Task instructions
Write out the whole listing again, exactly.

** BEGIN Extracted data **

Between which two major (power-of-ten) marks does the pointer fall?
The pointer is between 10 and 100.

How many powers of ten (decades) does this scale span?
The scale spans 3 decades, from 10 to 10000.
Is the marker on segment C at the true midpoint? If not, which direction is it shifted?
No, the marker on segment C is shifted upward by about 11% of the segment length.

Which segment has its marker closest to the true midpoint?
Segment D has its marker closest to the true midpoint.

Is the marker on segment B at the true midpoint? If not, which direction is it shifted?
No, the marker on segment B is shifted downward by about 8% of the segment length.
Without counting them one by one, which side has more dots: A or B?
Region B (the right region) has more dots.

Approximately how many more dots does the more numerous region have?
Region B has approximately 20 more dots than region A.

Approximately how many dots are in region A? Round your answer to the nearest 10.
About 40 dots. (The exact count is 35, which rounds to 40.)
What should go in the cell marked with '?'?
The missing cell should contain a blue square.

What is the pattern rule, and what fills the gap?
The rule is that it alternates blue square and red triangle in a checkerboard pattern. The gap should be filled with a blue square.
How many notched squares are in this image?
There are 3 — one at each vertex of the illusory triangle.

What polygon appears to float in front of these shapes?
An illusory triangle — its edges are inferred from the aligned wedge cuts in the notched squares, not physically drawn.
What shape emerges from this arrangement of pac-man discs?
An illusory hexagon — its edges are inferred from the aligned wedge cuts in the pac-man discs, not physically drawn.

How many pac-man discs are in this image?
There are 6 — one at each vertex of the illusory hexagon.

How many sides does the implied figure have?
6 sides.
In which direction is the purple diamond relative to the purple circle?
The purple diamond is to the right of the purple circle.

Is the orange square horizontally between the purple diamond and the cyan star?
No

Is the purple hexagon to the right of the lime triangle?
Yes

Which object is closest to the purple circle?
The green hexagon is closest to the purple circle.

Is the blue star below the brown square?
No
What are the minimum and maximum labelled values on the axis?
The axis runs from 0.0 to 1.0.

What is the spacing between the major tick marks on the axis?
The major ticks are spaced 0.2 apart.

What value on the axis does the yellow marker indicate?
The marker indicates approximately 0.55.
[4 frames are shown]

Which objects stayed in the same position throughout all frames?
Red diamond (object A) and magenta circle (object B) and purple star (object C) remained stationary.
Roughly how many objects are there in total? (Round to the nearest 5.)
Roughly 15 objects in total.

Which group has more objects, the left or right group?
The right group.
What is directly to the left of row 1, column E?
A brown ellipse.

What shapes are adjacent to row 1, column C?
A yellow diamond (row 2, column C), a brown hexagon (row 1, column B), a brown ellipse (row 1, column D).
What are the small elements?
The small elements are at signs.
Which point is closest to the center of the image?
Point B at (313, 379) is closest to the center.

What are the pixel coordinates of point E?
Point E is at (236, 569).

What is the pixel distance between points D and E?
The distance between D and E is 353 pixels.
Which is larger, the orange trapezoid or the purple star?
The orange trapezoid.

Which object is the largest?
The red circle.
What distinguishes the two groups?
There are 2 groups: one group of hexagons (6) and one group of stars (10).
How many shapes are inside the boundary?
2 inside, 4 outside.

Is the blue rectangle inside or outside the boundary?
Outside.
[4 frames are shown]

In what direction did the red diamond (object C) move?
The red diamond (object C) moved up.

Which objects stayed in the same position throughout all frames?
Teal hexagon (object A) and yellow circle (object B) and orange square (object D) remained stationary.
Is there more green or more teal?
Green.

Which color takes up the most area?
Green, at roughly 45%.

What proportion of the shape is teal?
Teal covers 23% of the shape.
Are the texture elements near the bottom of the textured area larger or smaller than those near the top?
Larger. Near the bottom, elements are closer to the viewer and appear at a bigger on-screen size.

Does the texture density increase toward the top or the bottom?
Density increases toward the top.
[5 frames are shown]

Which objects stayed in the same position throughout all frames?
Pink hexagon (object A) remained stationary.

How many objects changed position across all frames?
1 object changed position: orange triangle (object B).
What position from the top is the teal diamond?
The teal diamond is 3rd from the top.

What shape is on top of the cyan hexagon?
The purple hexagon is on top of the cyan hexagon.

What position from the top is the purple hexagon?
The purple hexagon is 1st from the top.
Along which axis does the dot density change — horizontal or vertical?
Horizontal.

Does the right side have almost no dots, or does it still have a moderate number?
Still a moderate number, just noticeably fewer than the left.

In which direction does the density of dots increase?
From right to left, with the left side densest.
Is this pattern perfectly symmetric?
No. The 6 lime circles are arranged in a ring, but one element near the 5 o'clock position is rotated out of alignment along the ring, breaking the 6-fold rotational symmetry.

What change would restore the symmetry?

** END Extracted data **

Output for this task
Between which two major (power-of-ten) marks does the pointer fall?
The pointer is between 10 and 100.

How many powers of ten (decades) does this scale span?
The scale spans 3 decades, from 10 to 10000.
Is the marker on segment C at the true midpoint? If not, which direction is it shifted?
No, the marker on segment C is shifted upward by about 11% of the segment length.

Which segment has its marker closest to the true midpoint?
Segment D has its marker closest to the true midpoint.

Is the marker on segment B at the true midpoint? If not, which direction is it shifted?
No, the marker on segment B is shifted downward by about 8% of the segment length.
Without counting them one by one, which side has more dots: A or B?
Region B (the right region) has more dots.

Approximately how many more dots does the more numerous region have?
Region B has approximately 20 more dots than region A.

Approximately how many dots are in region A? Round your answer to the nearest 10.
About 40 dots. (The exact count is 35, which rounds to 40.)
What should go in the cell marked with '?'?
The missing cell should contain a blue square.

What is the pattern rule, and what fills the gap?
The rule is that it alternates blue square and red triangle in a checkerboard pattern. The gap should be filled with a blue square.
How many notched squares are in this image?
There are 3 — one at each vertex of the illusory triangle.

What polygon appears to float in front of these shapes?
An illusory triangle — its edges are inferred from the aligned wedge cuts in the notched squares, not physically drawn.
What shape emerges from this arrangement of pac-man discs?
An illusory hexagon — its edges are inferred from the aligned wedge cuts in the pac-man discs, not physically drawn.

How many pac-man discs are in this image?
There are 6 — one at each vertex of the illusory hexagon.

How many sides does the implied figure have?
6 sides.
In which direction is the purple diamond relative to the purple circle?
The purple diamond is to the right of the purple circle.

Is the orange square horizontally between the purple diamond and the cyan star?
No

Is the purple hexagon to the right of the lime triangle?
Yes

Which object is closest to the purple circle?
The green hexagon is closest to the purple circle.

Is the blue star below the brown square?
No
What are the minimum and maximum labelled values on the axis?
The axis runs from 0.0 to 1.0.

What is the spacing between the major tick marks on the axis?
The major ticks are spaced 0.2 apart.

What value on the axis does the yellow marker indicate?
The marker indicates approximately 0.55.
[4 frames are shown]

Which objects stayed in the same position throughout all frames?
Red diamond (object A) and magenta circle (object B) and purple star (object C) remained stationary.
Roughly how many objects are there in total? (Round to the nearest 5.)
Roughly 15 objects in total.

Which group has more objects, the left or right group?
The right group.
What is directly to the left of row 1, column E?
A brown ellipse.

What shapes are adjacent to row 1, column C?
A yellow diamond (row 2, column C), a brown hexagon (row 1, column B), a brown ellipse (row 1, column D).
What are the small elements?
The small elements are at signs.
Which point is closest to the center of the image?
Point B at (313, 379) is closest to the center.

What are the pixel coordinates of point E?
Point E is at (236, 569).

What is the pixel distance between points D and E?
The distance between D and E is 353 pixels.
Which is larger, the orange trapezoid or the purple star?
The orange trapezoid.

Which object is the largest?
The red circle.
What distinguishes the two groups?
There are 2 groups: one group of hexagons (6) and one group of stars (10).
How many shapes are inside the boundary?
2 inside, 4 outside.

Is the blue rectangle inside or outside the boundary?
Outside.
[4 frames are shown]

In what direction did the red diamond (object C) move?
The red diamond (object C) moved up.

Which objects stayed in the same position throughout all frames?
Teal hexagon (object A) and yellow circle (object B) and orange square (object D) remained stationary.
Is there more green or more teal?
Green.

Which color takes up the most area?
Green, at roughly 45%.

What proportion of the shape is teal?
Teal covers 23% of the shape.
Are the texture elements near the bottom of the textured area larger or smaller than those near the top?
Larger. Near the bottom, elements are closer to the viewer and appear at a bigger on-screen size.

Does the texture density increase toward the top or the bottom?
Density increases toward the top.
[5 frames are shown]

Which objects stayed in the same position throughout all frames?
Pink hexagon (object A) remained stationary.

How many objects changed position across all frames?
1 object changed position: orange triangle (object B).
What position from the top is the teal diamond?
The teal diamond is 3rd from the top.

What shape is on top of the cyan hexagon?
The purple hexagon is on top of the cyan hexagon.

What position from the top is the purple hexagon?
The purple hexagon is 1st from the top.
Along which axis does the dot density change — horizontal or vertical?
Horizontal.

Does the right side have almost no dots, or does it still have a moderate number?
Still a moderate number, just noticeably fewer than the left.

In which direction does the density of dots increase?
From right to left, with the left side densest.
Is this pattern perfectly symmetric?
No. The 6 lime circles are arranged in a ring, but one element near the 5 o'clock position is rotated out of alignment along the ring, breaking the 6-fold rotational symmetry.

What change would restore the symmetry?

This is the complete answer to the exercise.